- [Short task]
Drop all pictures and repeat exactly the lines from the line holding "Is this pattern perfectly symmetric?" through the end of the records.

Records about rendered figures
#####

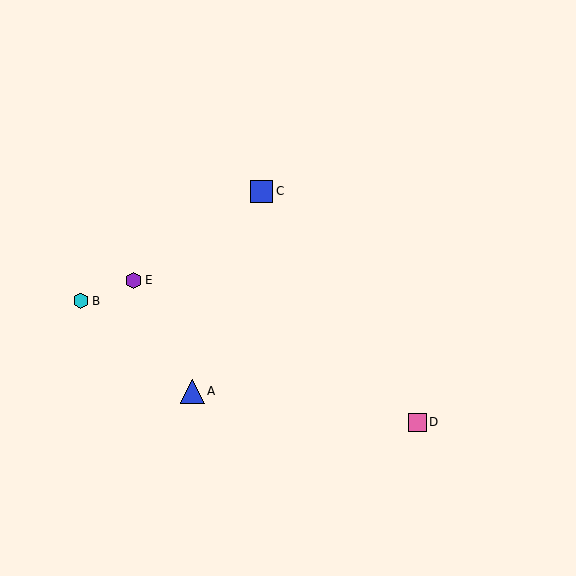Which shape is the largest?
The blue square (labeled C) is the largest.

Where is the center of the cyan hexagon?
The center of the cyan hexagon is at (81, 301).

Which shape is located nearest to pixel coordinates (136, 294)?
The purple hexagon (labeled E) at (133, 280) is nearest to that location.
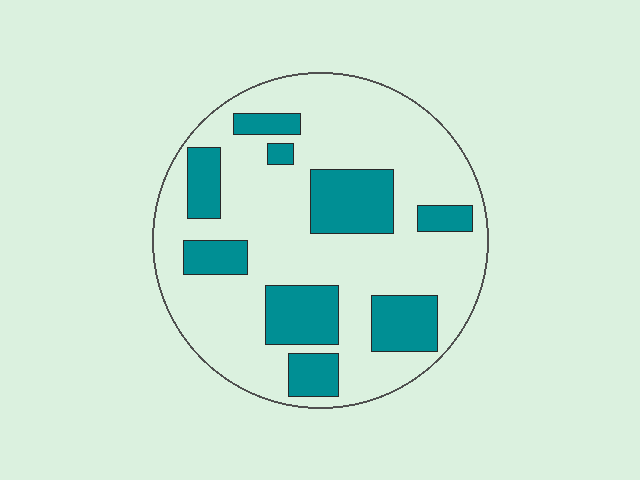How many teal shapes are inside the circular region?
9.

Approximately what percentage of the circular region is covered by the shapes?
Approximately 25%.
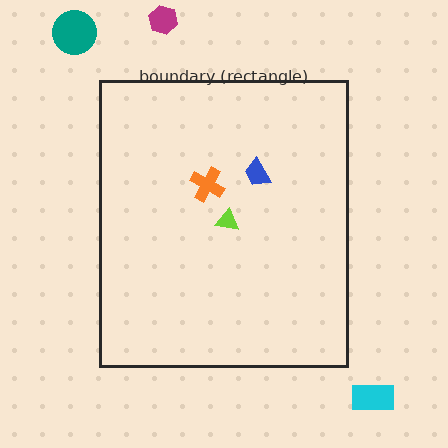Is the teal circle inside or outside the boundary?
Outside.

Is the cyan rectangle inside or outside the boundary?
Outside.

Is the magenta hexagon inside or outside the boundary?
Outside.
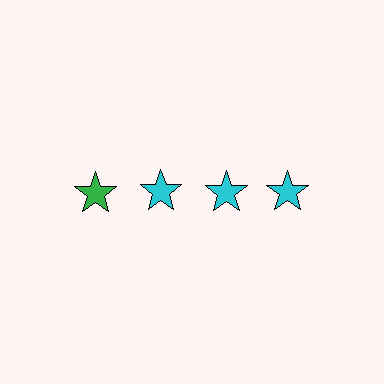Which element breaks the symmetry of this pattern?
The green star in the top row, leftmost column breaks the symmetry. All other shapes are cyan stars.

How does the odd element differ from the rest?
It has a different color: green instead of cyan.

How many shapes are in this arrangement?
There are 4 shapes arranged in a grid pattern.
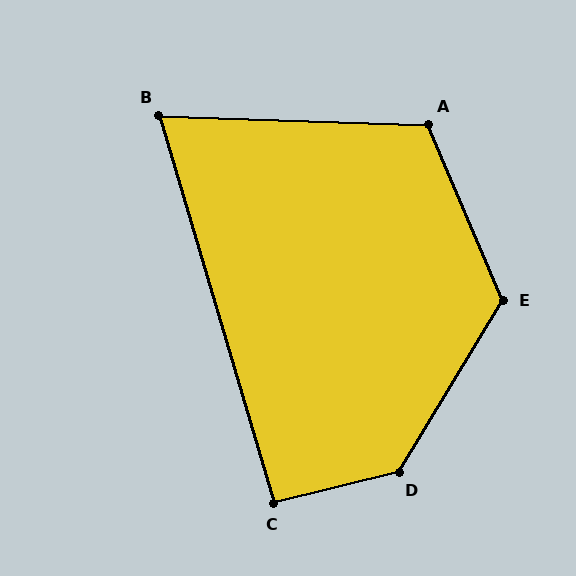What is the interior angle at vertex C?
Approximately 93 degrees (obtuse, close to a right angle).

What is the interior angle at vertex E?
Approximately 126 degrees (obtuse).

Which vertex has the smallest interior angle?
B, at approximately 72 degrees.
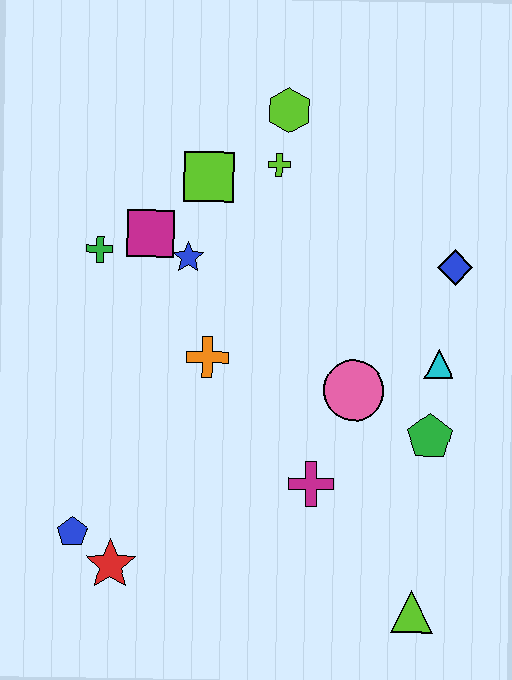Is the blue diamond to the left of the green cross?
No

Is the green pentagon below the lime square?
Yes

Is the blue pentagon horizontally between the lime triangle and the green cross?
No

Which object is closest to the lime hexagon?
The lime cross is closest to the lime hexagon.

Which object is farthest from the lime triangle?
The lime hexagon is farthest from the lime triangle.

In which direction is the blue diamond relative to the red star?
The blue diamond is to the right of the red star.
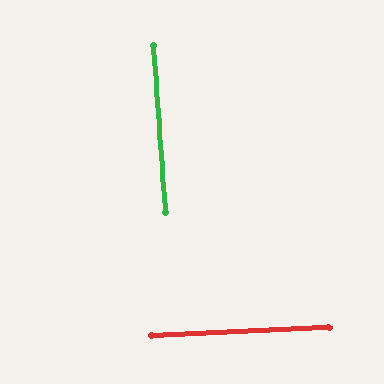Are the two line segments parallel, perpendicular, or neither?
Perpendicular — they meet at approximately 89°.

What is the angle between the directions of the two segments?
Approximately 89 degrees.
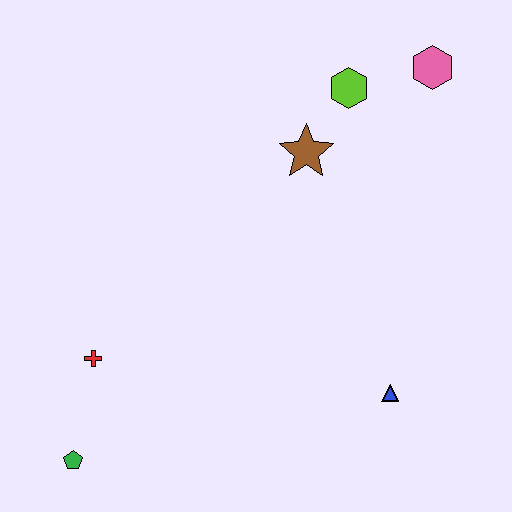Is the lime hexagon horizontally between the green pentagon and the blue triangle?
Yes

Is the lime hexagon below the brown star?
No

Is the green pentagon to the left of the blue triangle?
Yes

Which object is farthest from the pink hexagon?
The green pentagon is farthest from the pink hexagon.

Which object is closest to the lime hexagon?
The brown star is closest to the lime hexagon.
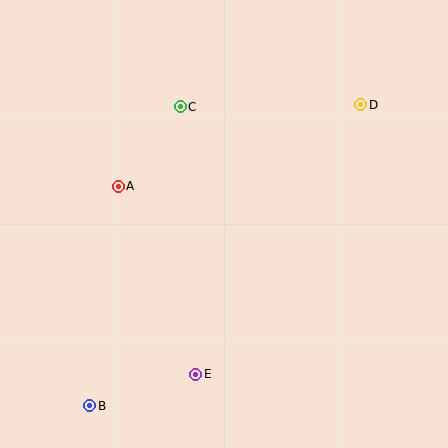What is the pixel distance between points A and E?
The distance between A and E is 203 pixels.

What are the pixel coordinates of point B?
Point B is at (90, 406).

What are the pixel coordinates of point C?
Point C is at (180, 107).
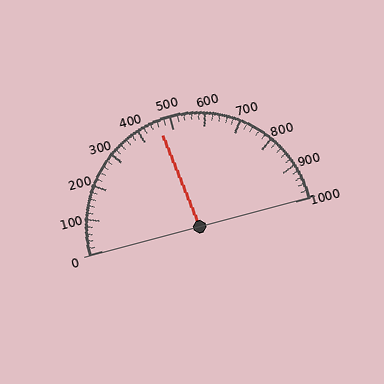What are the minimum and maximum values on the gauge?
The gauge ranges from 0 to 1000.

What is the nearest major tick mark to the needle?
The nearest major tick mark is 500.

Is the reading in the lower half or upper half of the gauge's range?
The reading is in the lower half of the range (0 to 1000).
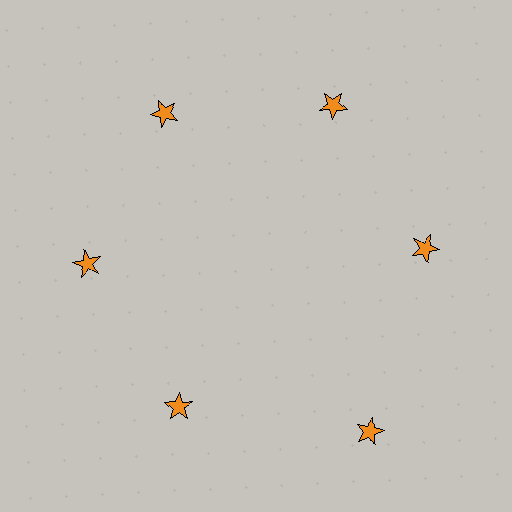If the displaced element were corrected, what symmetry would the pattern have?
It would have 6-fold rotational symmetry — the pattern would map onto itself every 60 degrees.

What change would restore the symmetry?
The symmetry would be restored by moving it inward, back onto the ring so that all 6 stars sit at equal angles and equal distance from the center.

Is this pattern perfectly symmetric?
No. The 6 orange stars are arranged in a ring, but one element near the 5 o'clock position is pushed outward from the center, breaking the 6-fold rotational symmetry.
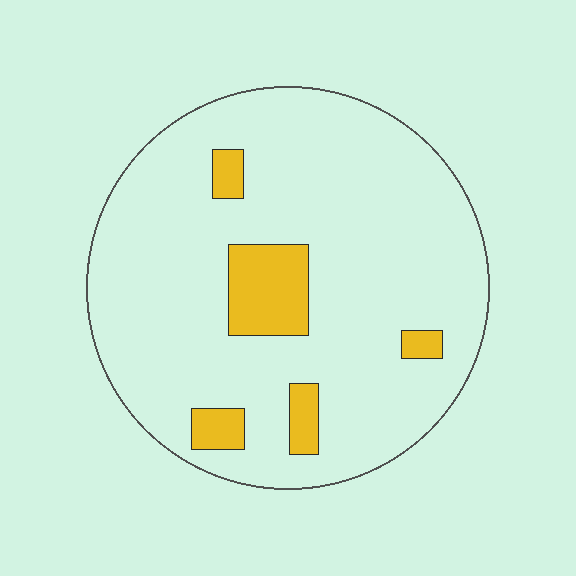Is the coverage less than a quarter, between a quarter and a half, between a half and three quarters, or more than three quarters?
Less than a quarter.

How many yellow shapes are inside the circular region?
5.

#####

- [Output for this exercise]
Is this pattern perfectly symmetric?
No. The 6 orange stars are arranged in a ring, but one element near the 5 o'clock position is pushed outward from the center, breaking the 6-fold rotational symmetry.
Is the coverage less than a quarter, between a quarter and a half, between a half and three quarters, or more than three quarters?
Less than a quarter.

How many yellow shapes are inside the circular region?
5.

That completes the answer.